▶ [WHAT TO PRODUCE] Starting at the line that contains "Describe what you see in this image.", restate every line word for word through the end of the entries.

Data extracted from a collection
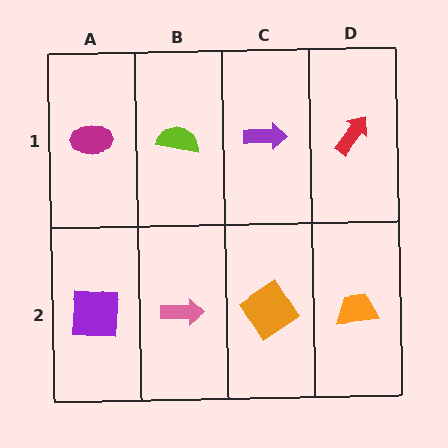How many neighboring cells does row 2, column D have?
2.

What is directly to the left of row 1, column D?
A purple arrow.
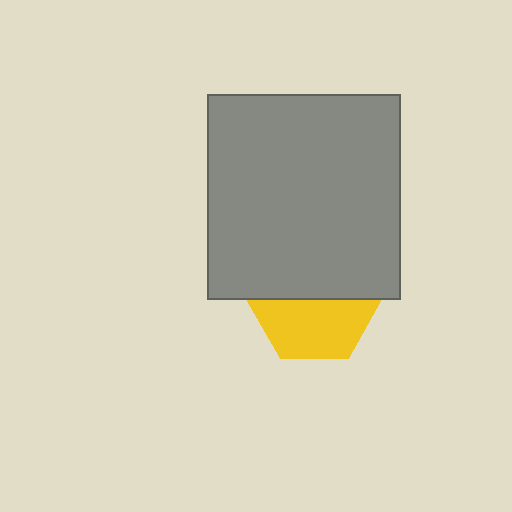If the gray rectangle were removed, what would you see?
You would see the complete yellow hexagon.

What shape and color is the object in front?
The object in front is a gray rectangle.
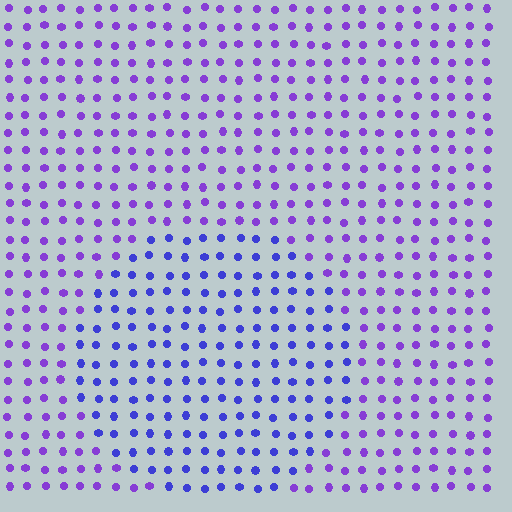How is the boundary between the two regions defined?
The boundary is defined purely by a slight shift in hue (about 30 degrees). Spacing, size, and orientation are identical on both sides.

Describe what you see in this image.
The image is filled with small purple elements in a uniform arrangement. A circle-shaped region is visible where the elements are tinted to a slightly different hue, forming a subtle color boundary.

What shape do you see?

▶ [EXERCISE ANSWER]
Describe what you see in this image.
The image is filled with small purple elements in a uniform arrangement. A circle-shaped region is visible where the elements are tinted to a slightly different hue, forming a subtle color boundary.

What shape do you see?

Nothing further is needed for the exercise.